**Stored records**
====================

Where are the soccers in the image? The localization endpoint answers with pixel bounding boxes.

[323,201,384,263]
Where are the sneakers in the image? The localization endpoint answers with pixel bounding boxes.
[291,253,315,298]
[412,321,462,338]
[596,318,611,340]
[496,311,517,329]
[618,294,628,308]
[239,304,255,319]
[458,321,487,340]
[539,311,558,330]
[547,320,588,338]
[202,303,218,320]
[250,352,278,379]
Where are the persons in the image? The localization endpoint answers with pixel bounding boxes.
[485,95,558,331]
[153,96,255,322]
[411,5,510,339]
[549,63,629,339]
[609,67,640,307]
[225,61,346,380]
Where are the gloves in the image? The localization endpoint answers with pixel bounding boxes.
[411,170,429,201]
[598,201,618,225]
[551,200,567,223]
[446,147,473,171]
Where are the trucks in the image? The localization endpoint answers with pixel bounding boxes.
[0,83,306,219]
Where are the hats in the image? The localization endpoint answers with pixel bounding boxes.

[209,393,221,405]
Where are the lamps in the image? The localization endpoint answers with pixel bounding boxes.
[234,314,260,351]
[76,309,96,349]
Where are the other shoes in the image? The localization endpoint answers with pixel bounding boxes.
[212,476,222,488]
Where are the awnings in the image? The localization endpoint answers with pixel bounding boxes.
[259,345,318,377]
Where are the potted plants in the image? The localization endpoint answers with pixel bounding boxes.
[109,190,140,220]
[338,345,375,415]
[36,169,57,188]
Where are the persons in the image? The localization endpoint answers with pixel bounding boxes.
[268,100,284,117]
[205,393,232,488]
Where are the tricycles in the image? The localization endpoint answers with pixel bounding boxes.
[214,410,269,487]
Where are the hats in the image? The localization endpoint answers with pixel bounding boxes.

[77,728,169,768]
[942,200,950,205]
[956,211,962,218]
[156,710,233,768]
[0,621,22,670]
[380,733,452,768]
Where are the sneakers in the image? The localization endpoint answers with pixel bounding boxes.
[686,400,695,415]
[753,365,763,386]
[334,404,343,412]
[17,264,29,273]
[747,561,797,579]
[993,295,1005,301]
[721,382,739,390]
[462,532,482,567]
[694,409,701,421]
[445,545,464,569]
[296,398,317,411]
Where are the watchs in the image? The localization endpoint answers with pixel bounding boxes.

====================

**Written instruction**
Duplicate the listing above line for line, without changing anything.

**Output below**
Where are the soccers in the image? The localization endpoint answers with pixel bounding boxes.

[323,201,384,263]
Where are the sneakers in the image? The localization endpoint answers with pixel bounding boxes.
[291,253,315,298]
[412,321,462,338]
[596,318,611,340]
[496,311,517,329]
[618,294,628,308]
[239,304,255,319]
[458,321,487,340]
[539,311,558,330]
[547,320,588,338]
[202,303,218,320]
[250,352,278,379]
Where are the persons in the image? The localization endpoint answers with pixel bounding boxes.
[485,95,558,331]
[153,96,255,322]
[411,5,510,339]
[549,63,629,339]
[609,67,640,307]
[225,61,346,380]
Where are the gloves in the image? The localization endpoint answers with pixel bounding boxes.
[411,170,429,201]
[598,201,618,225]
[551,200,567,223]
[446,147,473,171]
Where are the trucks in the image? The localization endpoint answers with pixel bounding boxes.
[0,83,306,219]
Where are the hats in the image? The localization endpoint answers with pixel bounding boxes.

[209,393,221,405]
Where are the lamps in the image? The localization endpoint answers with pixel bounding boxes.
[234,314,260,351]
[76,309,96,349]
Where are the other shoes in the image? The localization endpoint answers with pixel bounding boxes.
[212,476,222,488]
Where are the awnings in the image? The localization endpoint answers with pixel bounding boxes.
[259,345,318,377]
Where are the potted plants in the image? The localization endpoint answers with pixel bounding boxes.
[109,190,140,220]
[338,345,375,415]
[36,169,57,188]
Where are the persons in the image? The localization endpoint answers with pixel bounding boxes.
[268,100,284,117]
[205,393,232,488]
Where are the tricycles in the image? The localization endpoint answers with pixel bounding boxes.
[214,410,269,487]
Where are the hats in the image? The localization endpoint answers with pixel bounding boxes.

[77,728,169,768]
[942,200,950,205]
[956,211,962,218]
[156,710,233,768]
[0,621,22,670]
[380,733,452,768]
Where are the sneakers in the image? The localization endpoint answers with pixel bounding boxes.
[686,400,695,415]
[753,365,763,386]
[334,404,343,412]
[17,264,29,273]
[747,561,797,579]
[993,295,1005,301]
[721,382,739,390]
[462,532,482,567]
[694,409,701,421]
[445,545,464,569]
[296,398,317,411]
Where are the watchs in the image? The localization endpoint answers with pixel bounding boxes.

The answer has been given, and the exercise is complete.